(Entries on shapes shown in images)
---
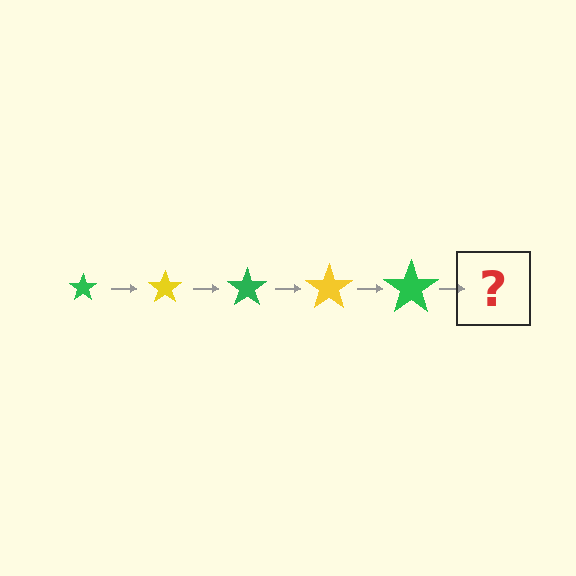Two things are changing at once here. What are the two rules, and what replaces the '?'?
The two rules are that the star grows larger each step and the color cycles through green and yellow. The '?' should be a yellow star, larger than the previous one.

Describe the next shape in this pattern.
It should be a yellow star, larger than the previous one.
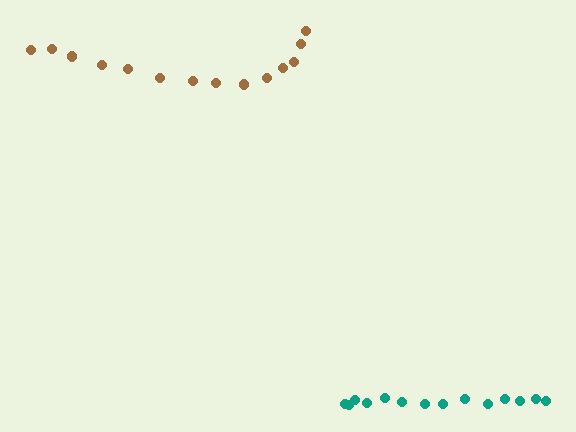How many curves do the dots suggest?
There are 2 distinct paths.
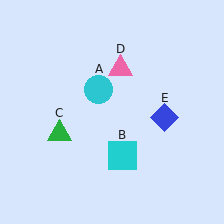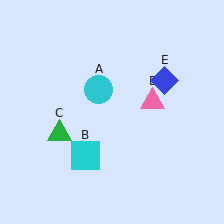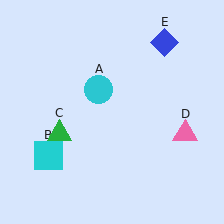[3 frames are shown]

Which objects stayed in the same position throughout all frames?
Cyan circle (object A) and green triangle (object C) remained stationary.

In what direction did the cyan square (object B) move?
The cyan square (object B) moved left.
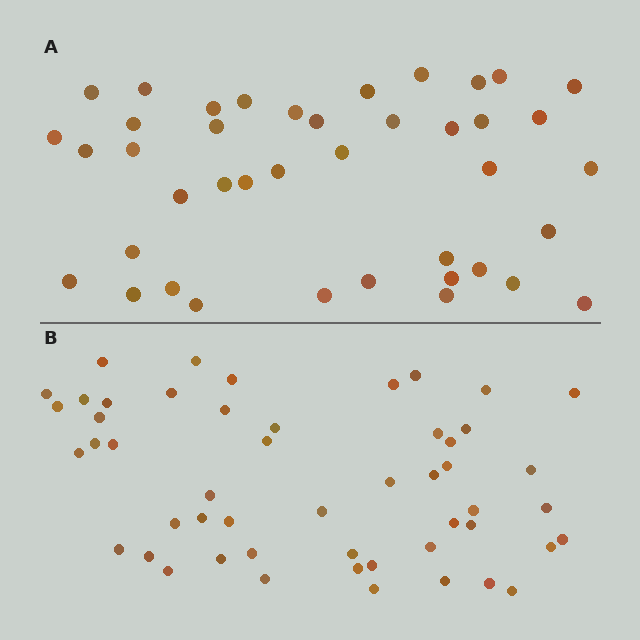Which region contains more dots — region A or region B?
Region B (the bottom region) has more dots.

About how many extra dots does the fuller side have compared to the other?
Region B has roughly 10 or so more dots than region A.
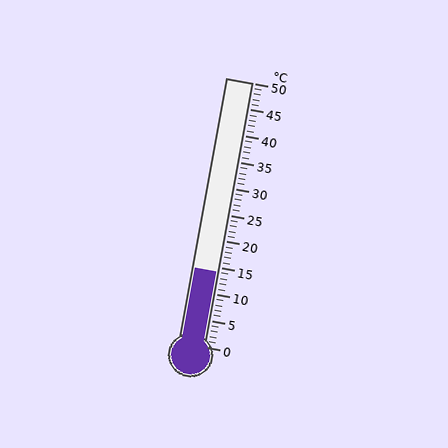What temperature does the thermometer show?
The thermometer shows approximately 14°C.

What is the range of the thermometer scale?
The thermometer scale ranges from 0°C to 50°C.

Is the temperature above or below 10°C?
The temperature is above 10°C.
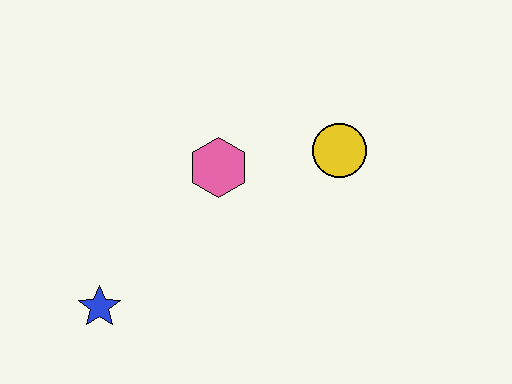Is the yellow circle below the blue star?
No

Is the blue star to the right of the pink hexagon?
No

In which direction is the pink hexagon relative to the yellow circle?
The pink hexagon is to the left of the yellow circle.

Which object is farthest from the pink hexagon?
The blue star is farthest from the pink hexagon.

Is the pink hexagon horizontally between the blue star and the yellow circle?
Yes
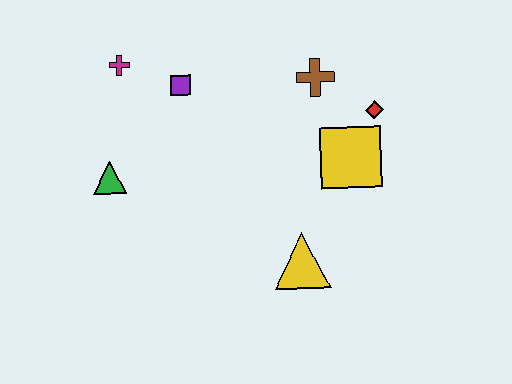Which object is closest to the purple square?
The magenta cross is closest to the purple square.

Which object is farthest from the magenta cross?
The yellow triangle is farthest from the magenta cross.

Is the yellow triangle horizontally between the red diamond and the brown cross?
No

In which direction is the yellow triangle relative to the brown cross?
The yellow triangle is below the brown cross.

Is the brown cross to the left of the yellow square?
Yes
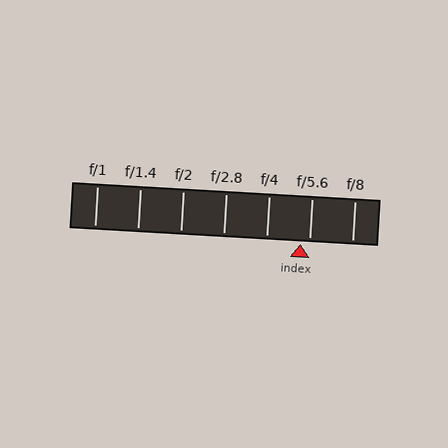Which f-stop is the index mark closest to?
The index mark is closest to f/5.6.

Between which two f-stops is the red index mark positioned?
The index mark is between f/4 and f/5.6.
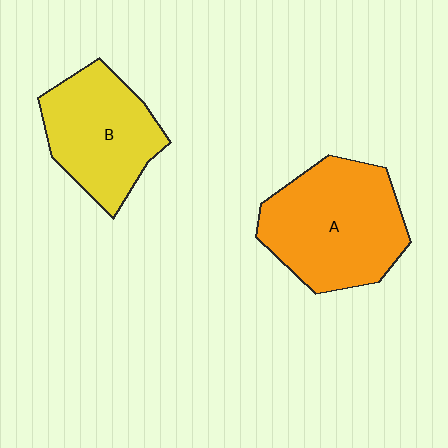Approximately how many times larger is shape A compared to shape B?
Approximately 1.3 times.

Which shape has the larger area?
Shape A (orange).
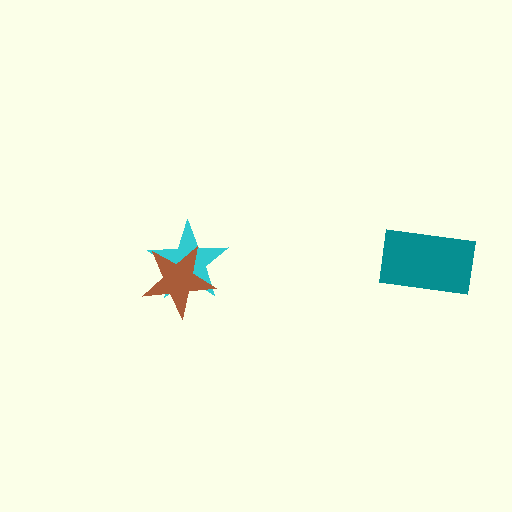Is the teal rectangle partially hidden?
No, no other shape covers it.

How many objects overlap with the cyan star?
1 object overlaps with the cyan star.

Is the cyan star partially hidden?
Yes, it is partially covered by another shape.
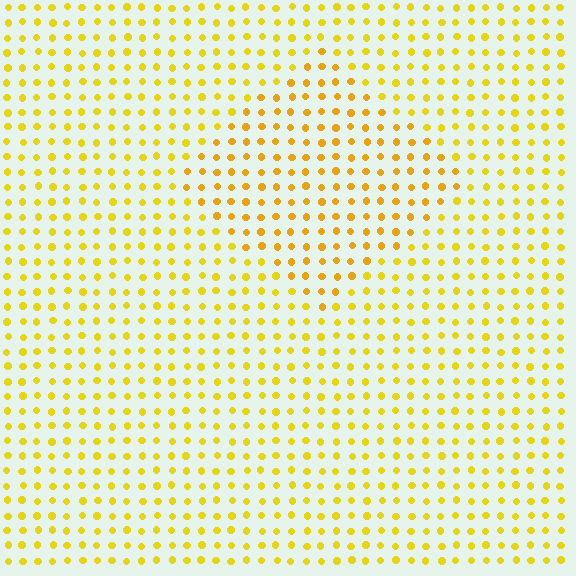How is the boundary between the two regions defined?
The boundary is defined purely by a slight shift in hue (about 14 degrees). Spacing, size, and orientation are identical on both sides.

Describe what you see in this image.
The image is filled with small yellow elements in a uniform arrangement. A diamond-shaped region is visible where the elements are tinted to a slightly different hue, forming a subtle color boundary.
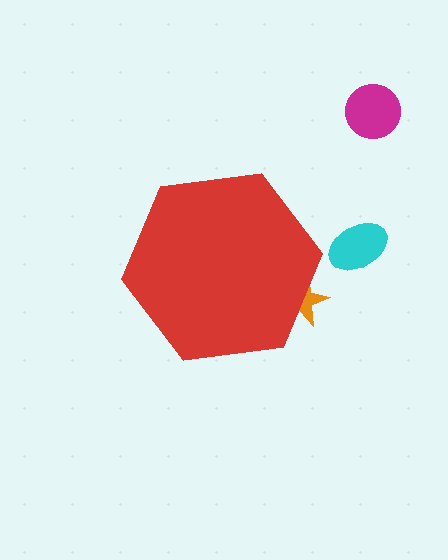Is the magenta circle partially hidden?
No, the magenta circle is fully visible.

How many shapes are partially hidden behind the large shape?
1 shape is partially hidden.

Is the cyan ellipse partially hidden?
No, the cyan ellipse is fully visible.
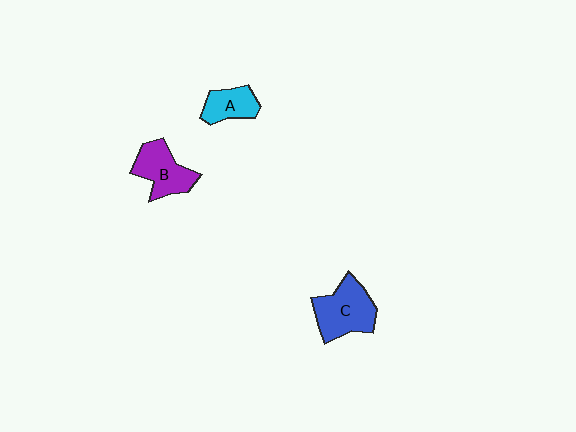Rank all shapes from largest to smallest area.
From largest to smallest: C (blue), B (purple), A (cyan).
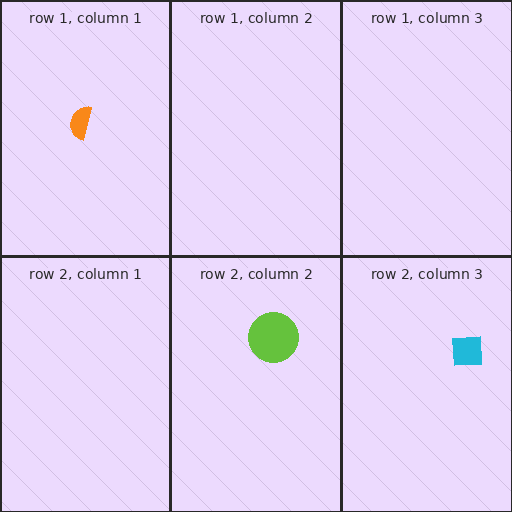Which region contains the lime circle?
The row 2, column 2 region.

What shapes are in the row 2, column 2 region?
The lime circle.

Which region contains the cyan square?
The row 2, column 3 region.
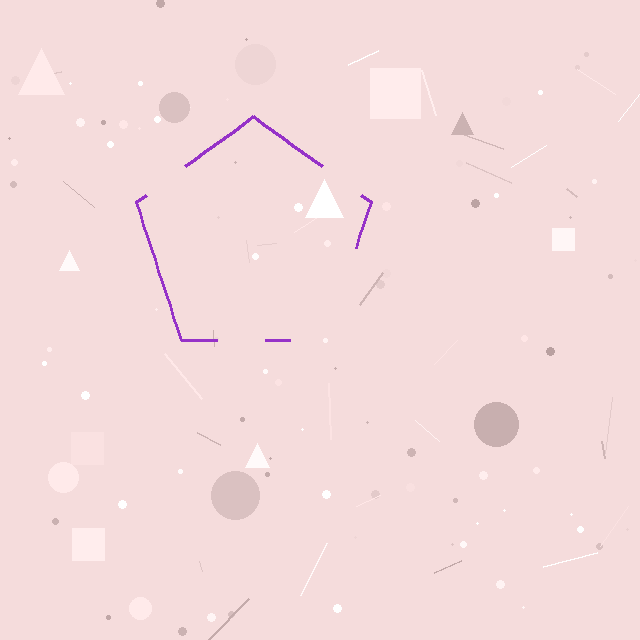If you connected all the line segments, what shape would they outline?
They would outline a pentagon.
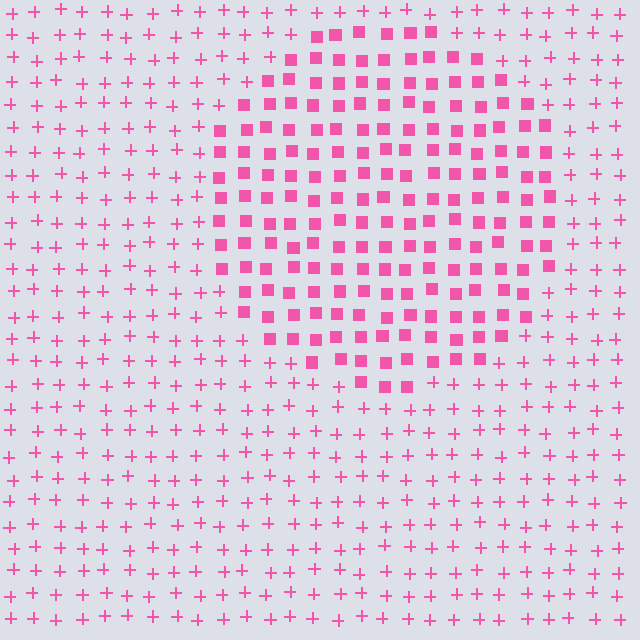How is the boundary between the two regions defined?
The boundary is defined by a change in element shape: squares inside vs. plus signs outside. All elements share the same color and spacing.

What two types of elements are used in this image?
The image uses squares inside the circle region and plus signs outside it.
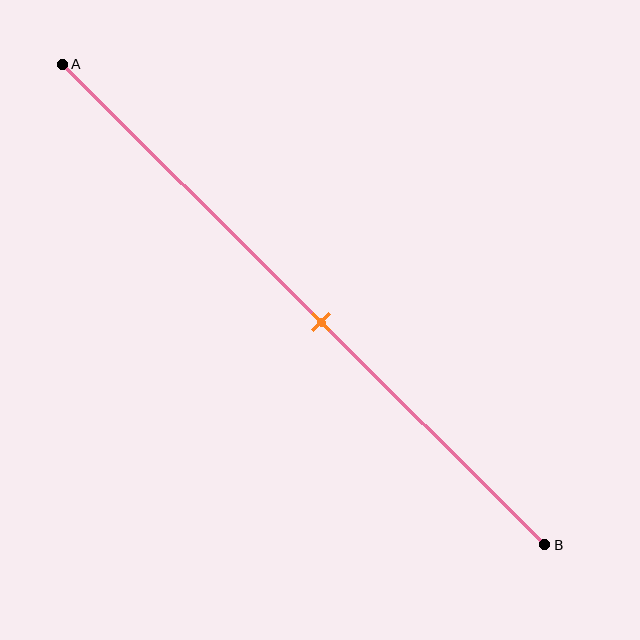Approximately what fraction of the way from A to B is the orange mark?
The orange mark is approximately 55% of the way from A to B.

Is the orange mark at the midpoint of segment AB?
No, the mark is at about 55% from A, not at the 50% midpoint.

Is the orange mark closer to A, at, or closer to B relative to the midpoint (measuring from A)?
The orange mark is closer to point B than the midpoint of segment AB.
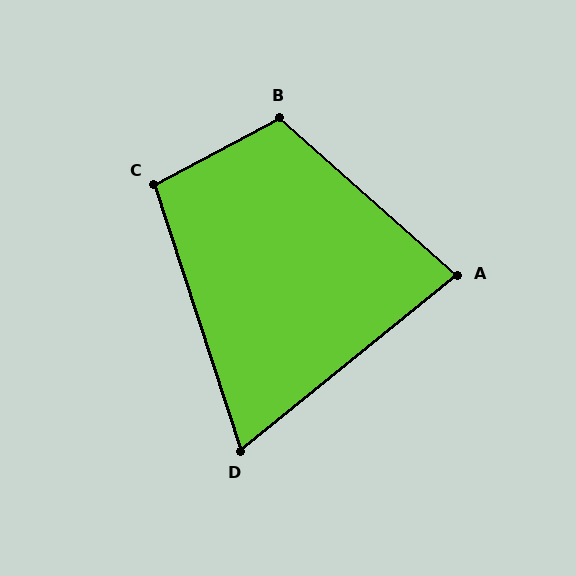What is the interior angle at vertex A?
Approximately 80 degrees (acute).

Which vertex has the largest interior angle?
B, at approximately 111 degrees.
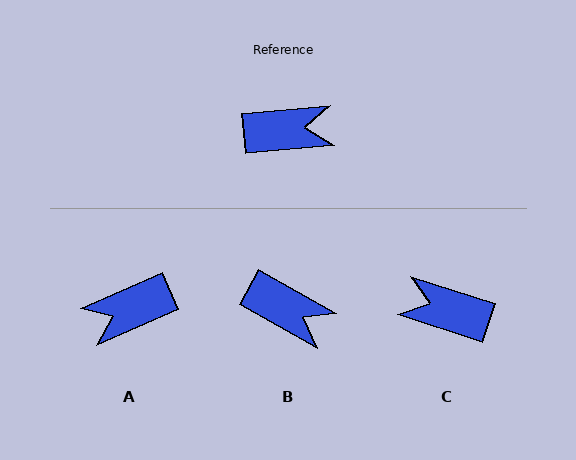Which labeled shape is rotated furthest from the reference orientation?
A, about 162 degrees away.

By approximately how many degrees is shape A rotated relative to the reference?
Approximately 162 degrees clockwise.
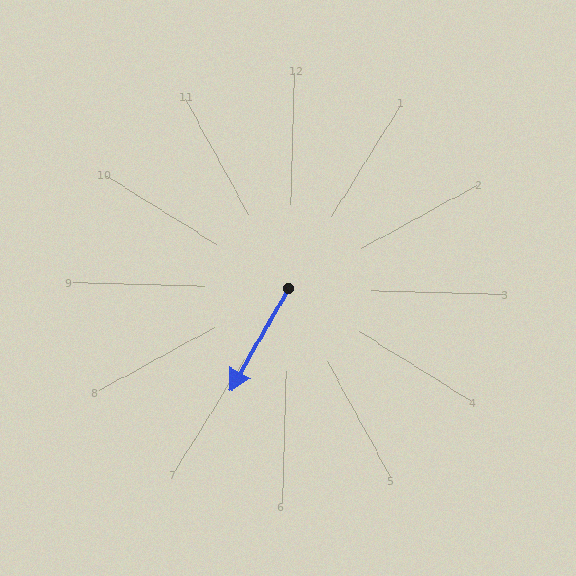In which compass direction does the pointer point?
Southwest.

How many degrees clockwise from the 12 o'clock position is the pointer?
Approximately 208 degrees.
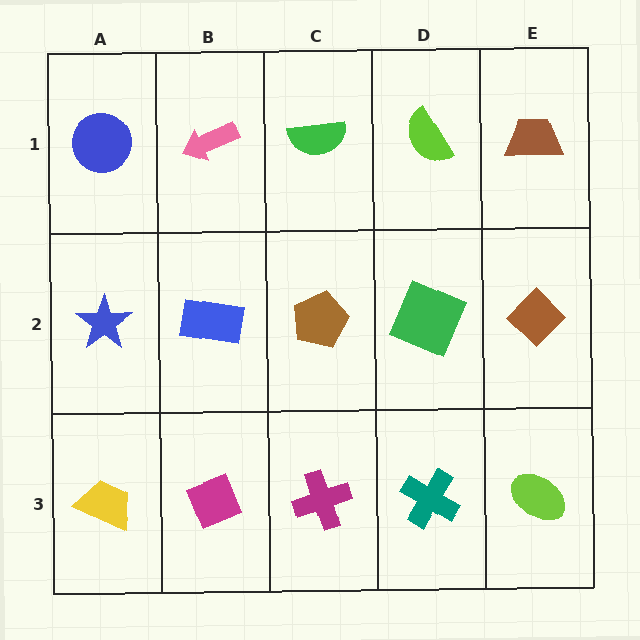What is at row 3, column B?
A magenta diamond.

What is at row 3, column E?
A lime ellipse.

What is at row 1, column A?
A blue circle.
---
*Stated exercise*
Reproduce every entry word for word, but skip any pictures.

*Solved problem*
Two things are changing at once here. What are the two rules, and what replaces the '?'?
The two rules are that the star grows larger each step and the color cycles through green and yellow. The '?' should be a yellow star, larger than the previous one.

Describe the next shape in this pattern.
It should be a yellow star, larger than the previous one.
How many curves do the dots suggest?
There are 2 distinct paths.
[3 frames are shown]

Which objects stayed in the same position throughout all frames?
Cyan circle (object A) and green triangle (object C) remained stationary.

In what direction did the cyan square (object B) move?
The cyan square (object B) moved left.
Which region contains more dots — region A or region B?
Region B (the bottom region) has more dots.

About how many extra dots does the fuller side have compared to the other?
Region B has roughly 10 or so more dots than region A.
What temperature does the thermometer show?
The thermometer shows approximately 14°C.

What is the range of the thermometer scale?
The thermometer scale ranges from 0°C to 50°C.

Is the temperature above or below 10°C?
The temperature is above 10°C.
Is the yellow circle below the blue star?
No

Is the blue star to the right of the pink hexagon?
No

In which direction is the pink hexagon relative to the yellow circle?
The pink hexagon is to the left of the yellow circle.

Which object is farthest from the pink hexagon?
The blue star is farthest from the pink hexagon.

Is the pink hexagon horizontally between the blue star and the yellow circle?
Yes
Which object is closest to the purple square?
The magenta cross is closest to the purple square.

Which object is farthest from the magenta cross?
The yellow triangle is farthest from the magenta cross.

Is the yellow triangle horizontally between the red diamond and the brown cross?
No

In which direction is the yellow triangle relative to the brown cross?
The yellow triangle is below the brown cross.

Is the brown cross to the left of the yellow square?
Yes
Which f-stop is the index mark closest to?
The index mark is closest to f/5.6.

Between which two f-stops is the red index mark positioned?
The index mark is between f/4 and f/5.6.
Approximately how many times larger is shape A compared to shape B?
Approximately 1.3 times.

Which shape has the larger area?
Shape A (orange).
Is the teal rectangle partially hidden?
No, no other shape covers it.

How many objects overlap with the cyan star?
1 object overlaps with the cyan star.

Is the cyan star partially hidden?
Yes, it is partially covered by another shape.
How is the boundary between the two regions defined?
The boundary is defined purely by a slight shift in hue (about 14 degrees). Spacing, size, and orientation are identical on both sides.

Describe what you see in this image.
The image is filled with small yellow elements in a uniform arrangement. A diamond-shaped region is visible where the elements are tinted to a slightly different hue, forming a subtle color boundary.
Is the magenta circle partially hidden?
No, the magenta circle is fully visible.

How many shapes are partially hidden behind the large shape?
1 shape is partially hidden.

Is the cyan ellipse partially hidden?
No, the cyan ellipse is fully visible.
Rank all shapes from largest to smallest area.
From largest to smallest: C (blue), B (purple), A (cyan).
Which region contains the lime circle?
The row 2, column 2 region.

What shapes are in the row 2, column 2 region?
The lime circle.

Which region contains the cyan square?
The row 2, column 3 region.
If you connected all the line segments, what shape would they outline?
They would outline a pentagon.
How is the boundary between the two regions defined?
The boundary is defined by a change in element shape: squares inside vs. plus signs outside. All elements share the same color and spacing.

What two types of elements are used in this image?
The image uses squares inside the circle region and plus signs outside it.
Approximately what fraction of the way from A to B is the orange mark?
The orange mark is approximately 55% of the way from A to B.

Is the orange mark at the midpoint of segment AB?
No, the mark is at about 55% from A, not at the 50% midpoint.

Is the orange mark closer to A, at, or closer to B relative to the midpoint (measuring from A)?
The orange mark is closer to point B than the midpoint of segment AB.
What is the interior angle at vertex A?
Approximately 80 degrees (acute).

Which vertex has the largest interior angle?
B, at approximately 111 degrees.
Which labeled shape is rotated furthest from the reference orientation?
A, about 162 degrees away.

By approximately how many degrees is shape A rotated relative to the reference?
Approximately 162 degrees clockwise.
In which compass direction does the pointer point?
Southwest.

How many degrees clockwise from the 12 o'clock position is the pointer?
Approximately 208 degrees.
What is at row 3, column B?
A magenta diamond.

What is at row 3, column E?
A lime ellipse.

What is at row 1, column A?
A blue circle.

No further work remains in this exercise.